◆ **INPUT ROWS**
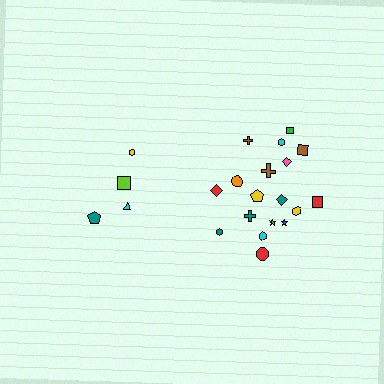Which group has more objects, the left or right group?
The right group.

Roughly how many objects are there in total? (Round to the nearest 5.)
Roughly 20 objects in total.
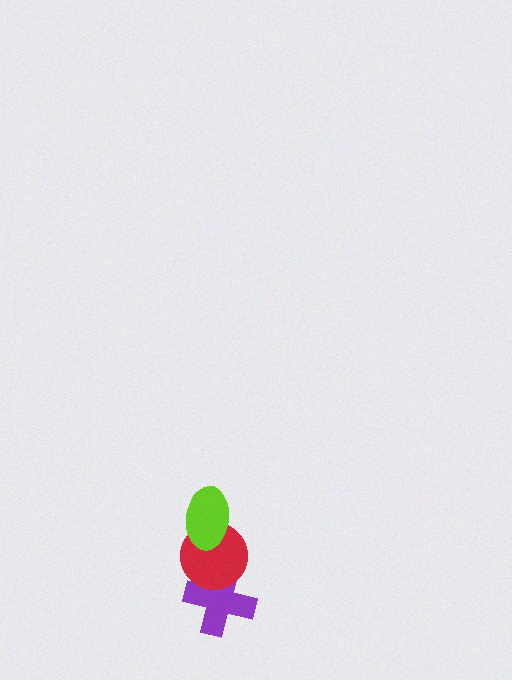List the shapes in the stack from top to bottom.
From top to bottom: the lime ellipse, the red circle, the purple cross.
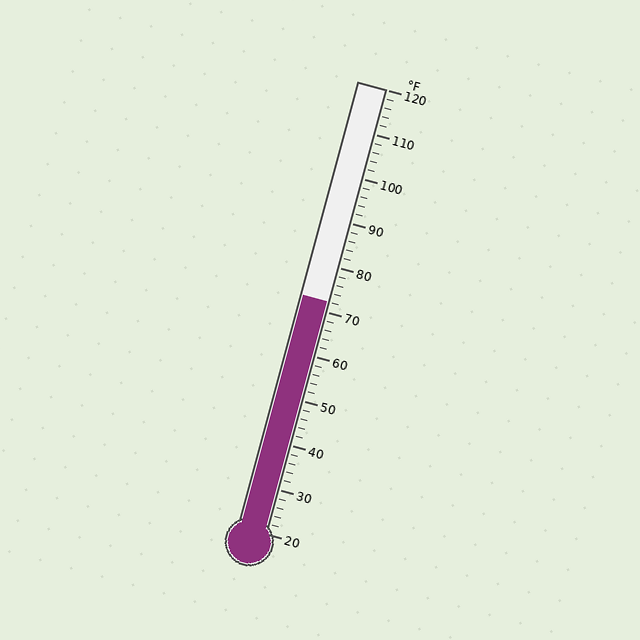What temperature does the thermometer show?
The thermometer shows approximately 72°F.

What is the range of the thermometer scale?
The thermometer scale ranges from 20°F to 120°F.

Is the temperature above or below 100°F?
The temperature is below 100°F.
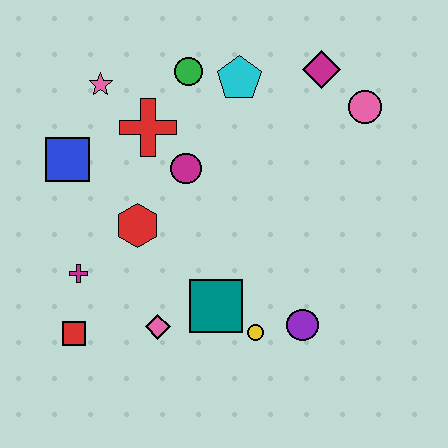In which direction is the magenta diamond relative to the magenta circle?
The magenta diamond is to the right of the magenta circle.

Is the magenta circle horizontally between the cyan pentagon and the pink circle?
No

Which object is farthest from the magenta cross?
The pink circle is farthest from the magenta cross.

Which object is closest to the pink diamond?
The teal square is closest to the pink diamond.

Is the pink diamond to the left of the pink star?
No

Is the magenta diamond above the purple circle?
Yes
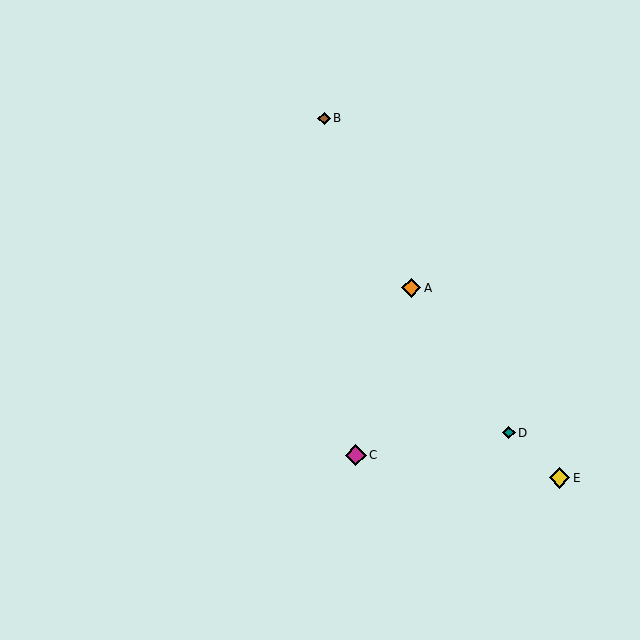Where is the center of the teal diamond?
The center of the teal diamond is at (509, 433).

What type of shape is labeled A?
Shape A is an orange diamond.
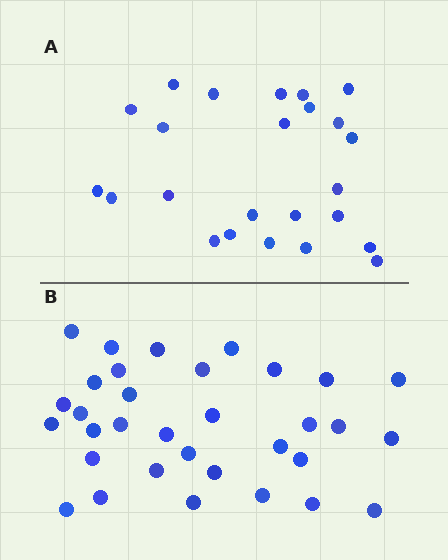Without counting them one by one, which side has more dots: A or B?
Region B (the bottom region) has more dots.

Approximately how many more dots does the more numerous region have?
Region B has roughly 8 or so more dots than region A.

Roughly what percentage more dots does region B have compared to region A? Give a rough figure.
About 40% more.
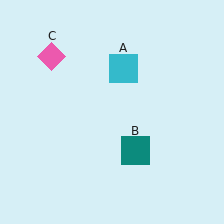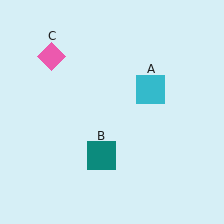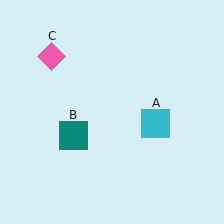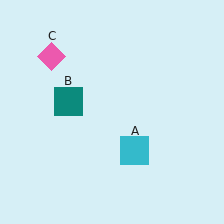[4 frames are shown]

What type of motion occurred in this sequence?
The cyan square (object A), teal square (object B) rotated clockwise around the center of the scene.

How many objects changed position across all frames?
2 objects changed position: cyan square (object A), teal square (object B).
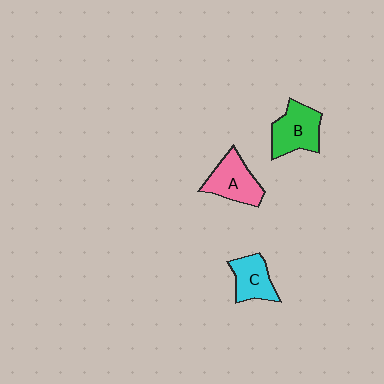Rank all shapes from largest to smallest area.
From largest to smallest: B (green), A (pink), C (cyan).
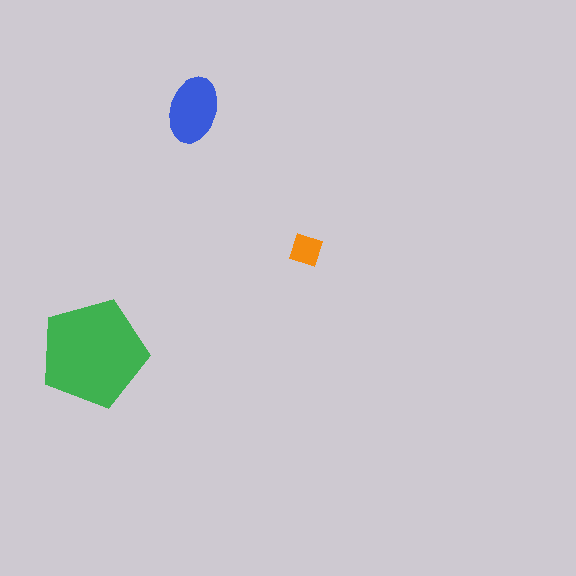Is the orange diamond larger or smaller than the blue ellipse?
Smaller.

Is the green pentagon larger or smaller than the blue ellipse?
Larger.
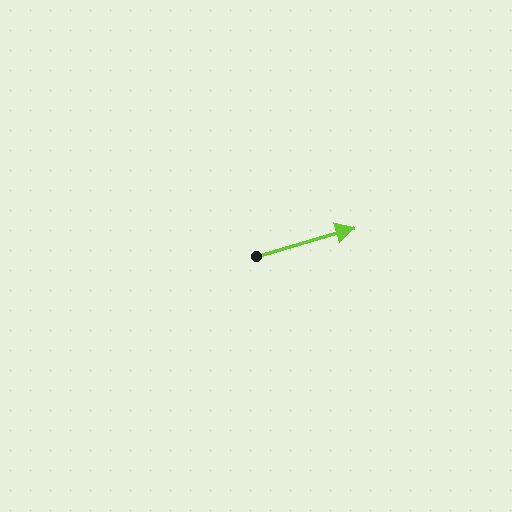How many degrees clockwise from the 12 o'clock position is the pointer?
Approximately 74 degrees.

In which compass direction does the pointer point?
East.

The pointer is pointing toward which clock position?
Roughly 2 o'clock.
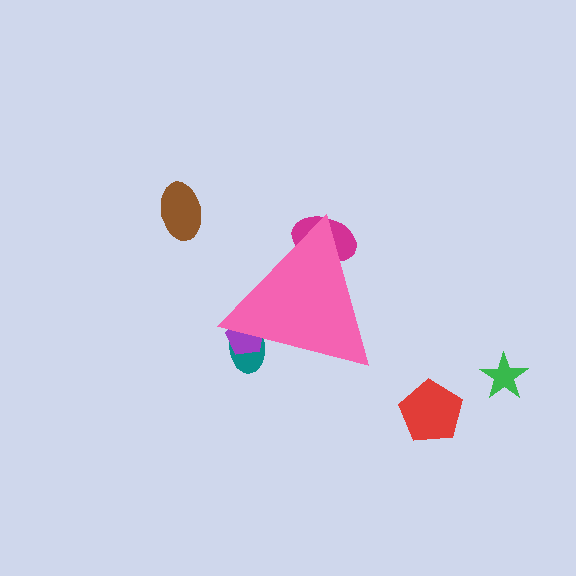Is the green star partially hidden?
No, the green star is fully visible.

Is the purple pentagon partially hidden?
Yes, the purple pentagon is partially hidden behind the pink triangle.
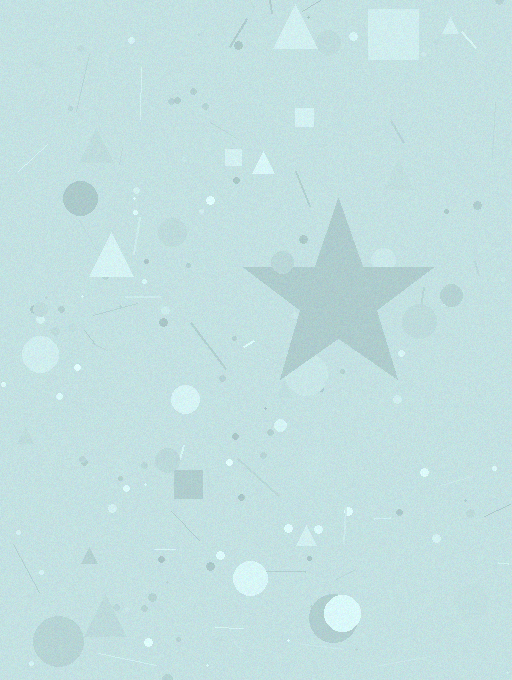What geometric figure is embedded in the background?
A star is embedded in the background.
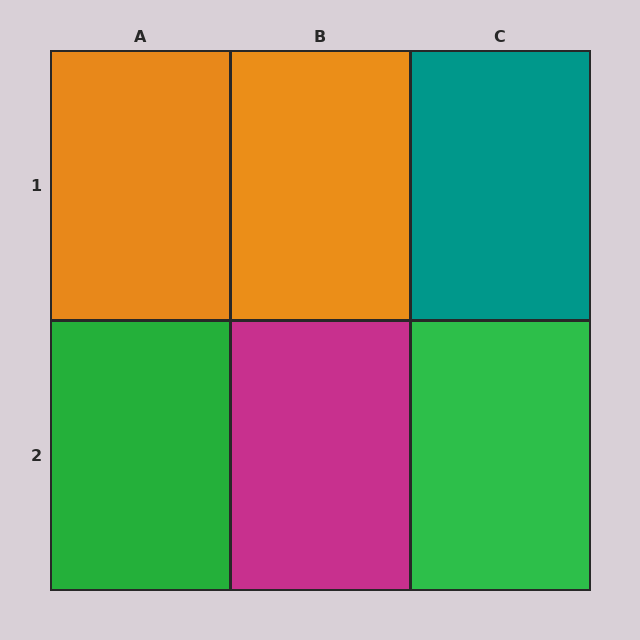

◆ **THE EXERCISE**
Pictures don't belong in the copy. Transcribe every record exactly as it appears.

◆ **CORRECT ANSWER**
Which group has more objects, the left or right group?
The right group.

Roughly how many objects are there in total? (Round to the nearest 5.)
Roughly 20 objects in total.
List the shapes in the stack from top to bottom.
From top to bottom: the lime ellipse, the red circle, the purple cross.
What temperature does the thermometer show?
The thermometer shows approximately 72°F.

What is the range of the thermometer scale?
The thermometer scale ranges from 20°F to 120°F.

Is the temperature above or below 100°F?
The temperature is below 100°F.
In which direction is the magenta diamond relative to the magenta circle?
The magenta diamond is to the right of the magenta circle.

Is the magenta circle horizontally between the cyan pentagon and the pink circle?
No

Which object is farthest from the magenta cross?
The pink circle is farthest from the magenta cross.

Which object is closest to the pink diamond?
The teal square is closest to the pink diamond.

Is the pink diamond to the left of the pink star?
No

Is the magenta diamond above the purple circle?
Yes
Where is the center of the teal diamond?
The center of the teal diamond is at (509, 433).

What type of shape is labeled A?
Shape A is an orange diamond.
Without counting them one by one, which side has more dots: A or B?
Region B (the bottom region) has more dots.

Approximately how many more dots does the more numerous region have?
Region B has roughly 8 or so more dots than region A.

Roughly what percentage more dots does region B have compared to region A? Give a rough figure.
About 40% more.
[4 frames are shown]

What type of motion occurred in this sequence?
The cyan square (object A), teal square (object B) rotated clockwise around the center of the scene.

How many objects changed position across all frames?
2 objects changed position: cyan square (object A), teal square (object B).
Rank all shapes from largest to smallest area.
From largest to smallest: B (green), A (pink), C (cyan).
Is the orange diamond larger or smaller than the blue ellipse?
Smaller.

Is the green pentagon larger or smaller than the blue ellipse?
Larger.
How many degrees clockwise from the 12 o'clock position is the pointer?
Approximately 74 degrees.

In which compass direction does the pointer point?
East.

The pointer is pointing toward which clock position?
Roughly 2 o'clock.
Is the green star partially hidden?
No, the green star is fully visible.

Is the purple pentagon partially hidden?
Yes, the purple pentagon is partially hidden behind the pink triangle.
What geometric figure is embedded in the background?
A star is embedded in the background.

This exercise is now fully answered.